Work required:
Write the material out again in full, word for word. Do not include the pictures.

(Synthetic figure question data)
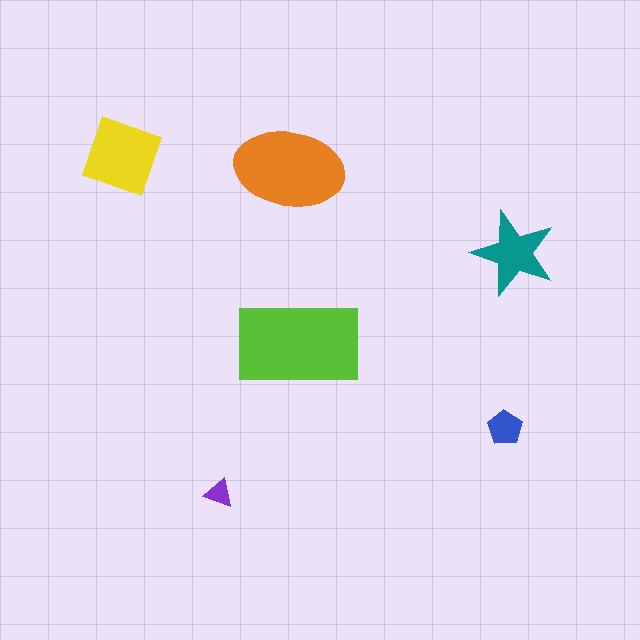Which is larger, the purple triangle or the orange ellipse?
The orange ellipse.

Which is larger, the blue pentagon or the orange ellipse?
The orange ellipse.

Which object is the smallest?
The purple triangle.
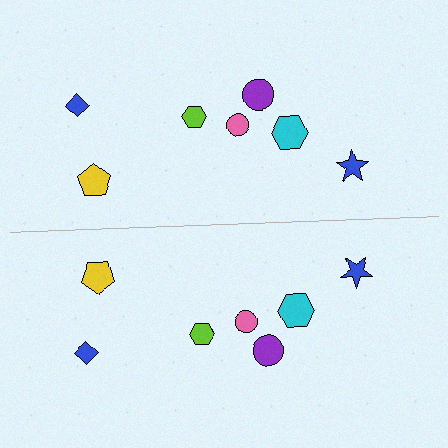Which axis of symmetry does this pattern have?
The pattern has a horizontal axis of symmetry running through the center of the image.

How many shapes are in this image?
There are 14 shapes in this image.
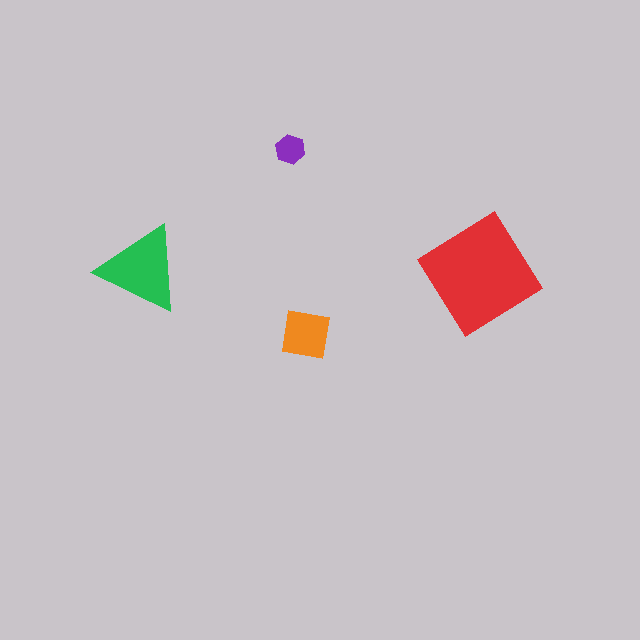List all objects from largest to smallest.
The red diamond, the green triangle, the orange square, the purple hexagon.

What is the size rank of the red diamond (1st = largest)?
1st.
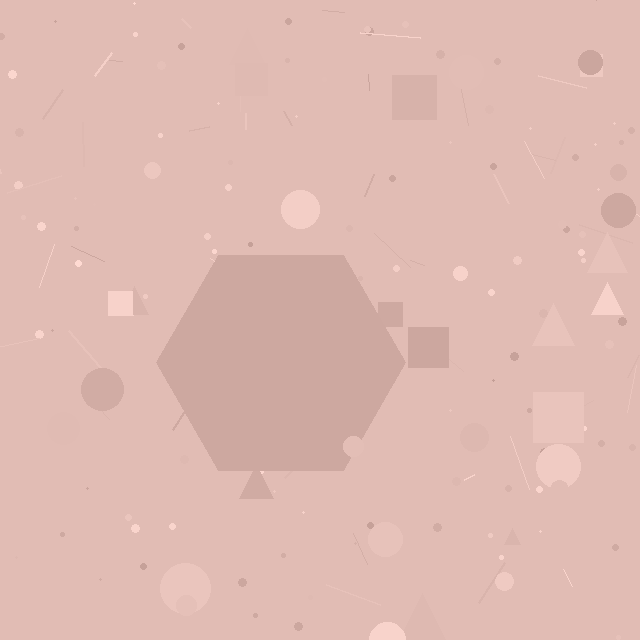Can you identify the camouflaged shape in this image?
The camouflaged shape is a hexagon.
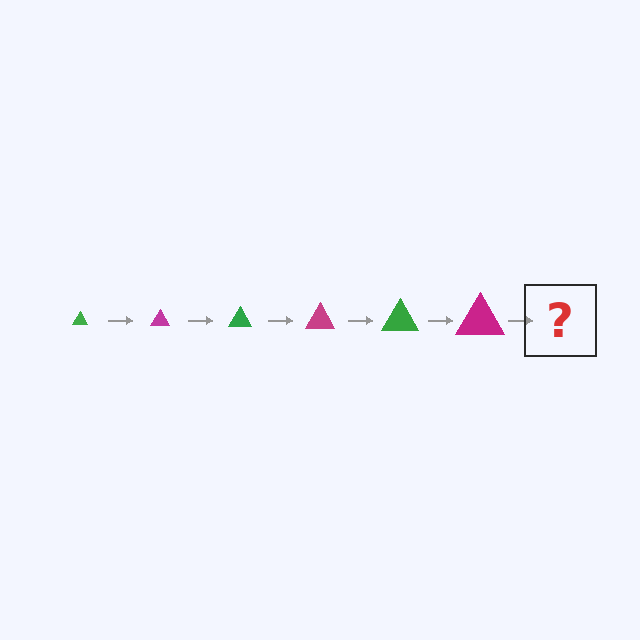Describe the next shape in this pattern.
It should be a green triangle, larger than the previous one.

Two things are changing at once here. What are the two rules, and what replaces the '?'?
The two rules are that the triangle grows larger each step and the color cycles through green and magenta. The '?' should be a green triangle, larger than the previous one.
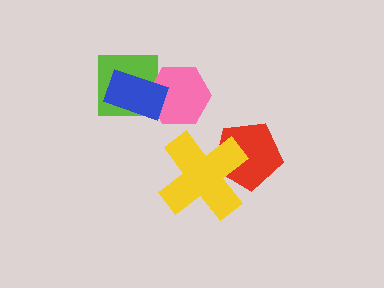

The completed task:
Which is larger, the purple triangle or the orange ellipse?
The orange ellipse.

Which is larger, the blue pentagon or the orange ellipse?
The orange ellipse.

Which object is the smallest?
The purple triangle.
Which axis of symmetry does this pattern have?
The pattern has a horizontal axis of symmetry running through the center of the image.

How many shapes are in this image?
There are 14 shapes in this image.
List all objects from largest to smallest.
The red diamond, the green triangle, the orange square, the purple hexagon.

What is the size rank of the red diamond (1st = largest)?
1st.
Can you identify the camouflaged shape in this image?
The camouflaged shape is a hexagon.
Describe the next shape in this pattern.
It should be a green triangle, larger than the previous one.

Two things are changing at once here. What are the two rules, and what replaces the '?'?
The two rules are that the triangle grows larger each step and the color cycles through green and magenta. The '?' should be a green triangle, larger than the previous one.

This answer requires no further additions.